Print out each entry below exactly, please.

» Data section:
"""

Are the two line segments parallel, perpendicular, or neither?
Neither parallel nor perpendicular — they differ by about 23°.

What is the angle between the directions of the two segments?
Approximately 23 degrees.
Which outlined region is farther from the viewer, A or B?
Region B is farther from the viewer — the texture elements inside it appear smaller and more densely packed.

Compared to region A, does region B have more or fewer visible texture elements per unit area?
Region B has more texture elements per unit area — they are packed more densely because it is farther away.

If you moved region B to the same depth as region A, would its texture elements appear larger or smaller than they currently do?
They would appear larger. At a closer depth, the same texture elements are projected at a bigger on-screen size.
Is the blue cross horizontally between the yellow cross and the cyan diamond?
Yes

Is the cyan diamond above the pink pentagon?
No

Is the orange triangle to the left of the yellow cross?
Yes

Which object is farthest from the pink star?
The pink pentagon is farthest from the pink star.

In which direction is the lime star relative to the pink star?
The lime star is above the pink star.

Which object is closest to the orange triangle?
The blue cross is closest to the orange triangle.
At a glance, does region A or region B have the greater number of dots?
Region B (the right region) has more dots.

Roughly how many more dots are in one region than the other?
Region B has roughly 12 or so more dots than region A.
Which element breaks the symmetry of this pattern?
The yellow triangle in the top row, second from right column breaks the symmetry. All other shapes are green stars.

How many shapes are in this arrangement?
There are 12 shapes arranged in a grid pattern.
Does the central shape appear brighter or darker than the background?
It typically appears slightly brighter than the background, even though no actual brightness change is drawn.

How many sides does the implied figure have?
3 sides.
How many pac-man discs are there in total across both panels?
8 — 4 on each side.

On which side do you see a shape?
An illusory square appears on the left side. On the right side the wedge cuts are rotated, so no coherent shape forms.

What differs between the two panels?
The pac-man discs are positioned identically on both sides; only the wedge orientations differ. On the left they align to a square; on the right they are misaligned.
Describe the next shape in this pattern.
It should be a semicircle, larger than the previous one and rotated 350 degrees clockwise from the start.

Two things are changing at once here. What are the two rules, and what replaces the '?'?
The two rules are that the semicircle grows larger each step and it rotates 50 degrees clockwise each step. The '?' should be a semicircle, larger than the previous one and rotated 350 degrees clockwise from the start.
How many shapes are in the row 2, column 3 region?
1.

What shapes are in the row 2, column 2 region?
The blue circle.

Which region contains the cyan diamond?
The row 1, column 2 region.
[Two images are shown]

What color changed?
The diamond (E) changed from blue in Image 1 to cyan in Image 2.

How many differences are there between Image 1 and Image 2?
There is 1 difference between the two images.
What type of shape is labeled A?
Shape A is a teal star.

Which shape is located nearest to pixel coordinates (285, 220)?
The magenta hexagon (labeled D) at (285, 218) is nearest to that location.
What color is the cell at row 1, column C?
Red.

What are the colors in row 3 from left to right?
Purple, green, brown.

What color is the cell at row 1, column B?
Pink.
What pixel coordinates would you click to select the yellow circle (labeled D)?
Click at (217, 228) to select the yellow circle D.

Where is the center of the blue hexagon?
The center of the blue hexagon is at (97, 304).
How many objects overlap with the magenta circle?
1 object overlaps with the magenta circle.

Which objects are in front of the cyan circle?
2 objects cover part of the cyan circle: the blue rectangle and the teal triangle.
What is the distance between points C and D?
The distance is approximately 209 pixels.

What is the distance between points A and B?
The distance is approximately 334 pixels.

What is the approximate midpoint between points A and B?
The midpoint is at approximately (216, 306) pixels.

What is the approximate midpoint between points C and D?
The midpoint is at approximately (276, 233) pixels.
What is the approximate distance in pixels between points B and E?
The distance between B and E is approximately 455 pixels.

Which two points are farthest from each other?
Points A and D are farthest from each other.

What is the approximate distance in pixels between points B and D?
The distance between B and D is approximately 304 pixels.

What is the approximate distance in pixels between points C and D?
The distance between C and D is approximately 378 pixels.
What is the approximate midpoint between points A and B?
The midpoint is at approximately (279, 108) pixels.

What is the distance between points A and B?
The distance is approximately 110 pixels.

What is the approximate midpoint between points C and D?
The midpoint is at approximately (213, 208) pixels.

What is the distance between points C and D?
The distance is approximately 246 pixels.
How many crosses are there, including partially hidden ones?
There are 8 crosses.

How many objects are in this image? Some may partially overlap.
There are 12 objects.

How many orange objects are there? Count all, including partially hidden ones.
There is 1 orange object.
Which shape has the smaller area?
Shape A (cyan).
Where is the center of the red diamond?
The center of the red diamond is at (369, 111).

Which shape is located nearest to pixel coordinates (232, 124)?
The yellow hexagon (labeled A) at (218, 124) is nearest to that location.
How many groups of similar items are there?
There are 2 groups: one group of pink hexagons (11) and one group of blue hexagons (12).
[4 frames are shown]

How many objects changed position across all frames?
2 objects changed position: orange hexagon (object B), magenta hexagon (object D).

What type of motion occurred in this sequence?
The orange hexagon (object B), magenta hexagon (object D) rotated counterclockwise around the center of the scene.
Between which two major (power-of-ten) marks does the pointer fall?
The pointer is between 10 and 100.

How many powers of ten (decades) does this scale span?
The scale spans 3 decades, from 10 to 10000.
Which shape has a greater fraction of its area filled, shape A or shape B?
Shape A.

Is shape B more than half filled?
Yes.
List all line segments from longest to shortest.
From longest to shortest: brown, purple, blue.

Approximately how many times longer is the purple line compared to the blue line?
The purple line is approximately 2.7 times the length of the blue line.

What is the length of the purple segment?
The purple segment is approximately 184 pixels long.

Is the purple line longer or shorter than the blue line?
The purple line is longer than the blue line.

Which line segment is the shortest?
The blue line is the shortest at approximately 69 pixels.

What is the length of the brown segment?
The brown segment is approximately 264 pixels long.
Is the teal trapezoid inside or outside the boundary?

"""

» Worked solution:
Are the two line segments parallel, perpendicular, or neither?
Neither parallel nor perpendicular — they differ by about 23°.

What is the angle between the directions of the two segments?
Approximately 23 degrees.
Which outlined region is farther from the viewer, A or B?
Region B is farther from the viewer — the texture elements inside it appear smaller and more densely packed.

Compared to region A, does region B have more or fewer visible texture elements per unit area?
Region B has more texture elements per unit area — they are packed more densely because it is farther away.

If you moved region B to the same depth as region A, would its texture elements appear larger or smaller than they currently do?
They would appear larger. At a closer depth, the same texture elements are projected at a bigger on-screen size.
Is the blue cross horizontally between the yellow cross and the cyan diamond?
Yes

Is the cyan diamond above the pink pentagon?
No

Is the orange triangle to the left of the yellow cross?
Yes

Which object is farthest from the pink star?
The pink pentagon is farthest from the pink star.

In which direction is the lime star relative to the pink star?
The lime star is above the pink star.

Which object is closest to the orange triangle?
The blue cross is closest to the orange triangle.
At a glance, does region A or region B have the greater number of dots?
Region B (the right region) has more dots.

Roughly how many more dots are in one region than the other?
Region B has roughly 12 or so more dots than region A.
Which element breaks the symmetry of this pattern?
The yellow triangle in the top row, second from right column breaks the symmetry. All other shapes are green stars.

How many shapes are in this arrangement?
There are 12 shapes arranged in a grid pattern.
Does the central shape appear brighter or darker than the background?
It typically appears slightly brighter than the background, even though no actual brightness change is drawn.

How many sides does the implied figure have?
3 sides.
How many pac-man discs are there in total across both panels?
8 — 4 on each side.

On which side do you see a shape?
An illusory square appears on the left side. On the right side the wedge cuts are rotated, so no coherent shape forms.

What differs between the two panels?
The pac-man discs are positioned identically on both sides; only the wedge orientations differ. On the left they align to a square; on the right they are misaligned.
Describe the next shape in this pattern.
It should be a semicircle, larger than the previous one and rotated 350 degrees clockwise from the start.

Two things are changing at once here. What are the two rules, and what replaces the '?'?
The two rules are that the semicircle grows larger each step and it rotates 50 degrees clockwise each step. The '?' should be a semicircle, larger than the previous one and rotated 350 degrees clockwise from the start.
How many shapes are in the row 2, column 3 region?
1.

What shapes are in the row 2, column 2 region?
The blue circle.

Which region contains the cyan diamond?
The row 1, column 2 region.
[Two images are shown]

What color changed?
The diamond (E) changed from blue in Image 1 to cyan in Image 2.

How many differences are there between Image 1 and Image 2?
There is 1 difference between the two images.
What type of shape is labeled A?
Shape A is a teal star.

Which shape is located nearest to pixel coordinates (285, 220)?
The magenta hexagon (labeled D) at (285, 218) is nearest to that location.
What color is the cell at row 1, column C?
Red.

What are the colors in row 3 from left to right?
Purple, green, brown.

What color is the cell at row 1, column B?
Pink.
What pixel coordinates would you click to select the yellow circle (labeled D)?
Click at (217, 228) to select the yellow circle D.

Where is the center of the blue hexagon?
The center of the blue hexagon is at (97, 304).
How many objects overlap with the magenta circle?
1 object overlaps with the magenta circle.

Which objects are in front of the cyan circle?
2 objects cover part of the cyan circle: the blue rectangle and the teal triangle.
What is the distance between points C and D?
The distance is approximately 209 pixels.

What is the distance between points A and B?
The distance is approximately 334 pixels.

What is the approximate midpoint between points A and B?
The midpoint is at approximately (216, 306) pixels.

What is the approximate midpoint between points C and D?
The midpoint is at approximately (276, 233) pixels.
What is the approximate distance in pixels between points B and E?
The distance between B and E is approximately 455 pixels.

Which two points are farthest from each other?
Points A and D are farthest from each other.

What is the approximate distance in pixels between points B and D?
The distance between B and D is approximately 304 pixels.

What is the approximate distance in pixels between points C and D?
The distance between C and D is approximately 378 pixels.
What is the approximate midpoint between points A and B?
The midpoint is at approximately (279, 108) pixels.

What is the distance between points A and B?
The distance is approximately 110 pixels.

What is the approximate midpoint between points C and D?
The midpoint is at approximately (213, 208) pixels.

What is the distance between points C and D?
The distance is approximately 246 pixels.
How many crosses are there, including partially hidden ones?
There are 8 crosses.

How many objects are in this image? Some may partially overlap.
There are 12 objects.

How many orange objects are there? Count all, including partially hidden ones.
There is 1 orange object.
Which shape has the smaller area?
Shape A (cyan).
Where is the center of the red diamond?
The center of the red diamond is at (369, 111).

Which shape is located nearest to pixel coordinates (232, 124)?
The yellow hexagon (labeled A) at (218, 124) is nearest to that location.
How many groups of similar items are there?
There are 2 groups: one group of pink hexagons (11) and one group of blue hexagons (12).
[4 frames are shown]

How many objects changed position across all frames?
2 objects changed position: orange hexagon (object B), magenta hexagon (object D).

What type of motion occurred in this sequence?
The orange hexagon (object B), magenta hexagon (object D) rotated counterclockwise around the center of the scene.
Between which two major (power-of-ten) marks does the pointer fall?
The pointer is between 10 and 100.

How many powers of ten (decades) does this scale span?
The scale spans 3 decades, from 10 to 10000.
Which shape has a greater fraction of its area filled, shape A or shape B?
Shape A.

Is shape B more than half filled?
Yes.
List all line segments from longest to shortest.
From longest to shortest: brown, purple, blue.

Approximately how many times longer is the purple line compared to the blue line?
The purple line is approximately 2.7 times the length of the blue line.

What is the length of the purple segment?
The purple segment is approximately 184 pixels long.

Is the purple line longer or shorter than the blue line?
The purple line is longer than the blue line.

Which line segment is the shortest?
The blue line is the shortest at approximately 69 pixels.

What is the length of the brown segment?
The brown segment is approximately 264 pixels long.
Is the teal trapezoid inside or outside the boundary?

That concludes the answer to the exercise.